▶ [Do this]: Exactly repeat the material, dropping every picture from the copy.

▶ [Entries]:
━━━━━━━━━━━━━━━━━━━━
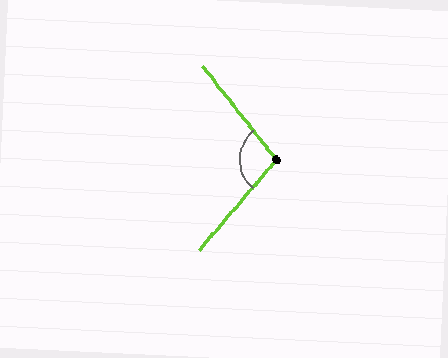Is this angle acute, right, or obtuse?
It is obtuse.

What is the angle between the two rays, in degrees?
Approximately 101 degrees.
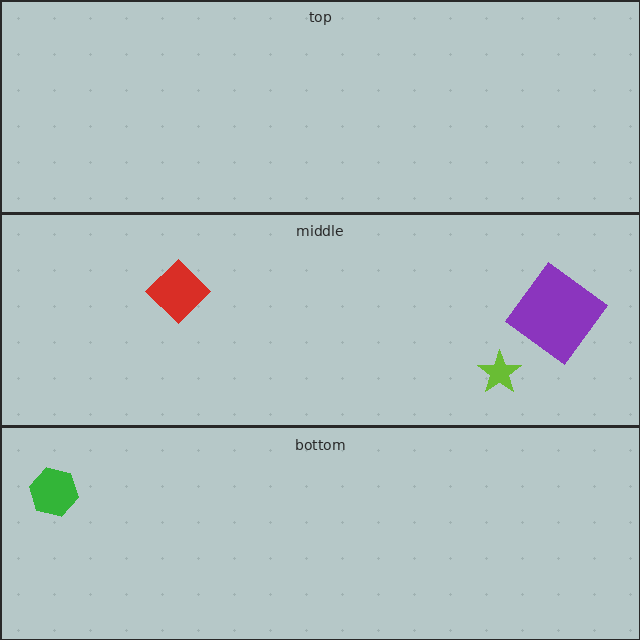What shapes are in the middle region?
The lime star, the red diamond, the purple diamond.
━━━━━━━━━━━━━━━━━━━━
▶ [Solution for this exercise]:
Is this angle acute, right, or obtuse?
It is obtuse.

What is the angle between the two rays, in degrees?
Approximately 101 degrees.
What shapes are in the middle region?
The lime star, the red diamond, the purple diamond.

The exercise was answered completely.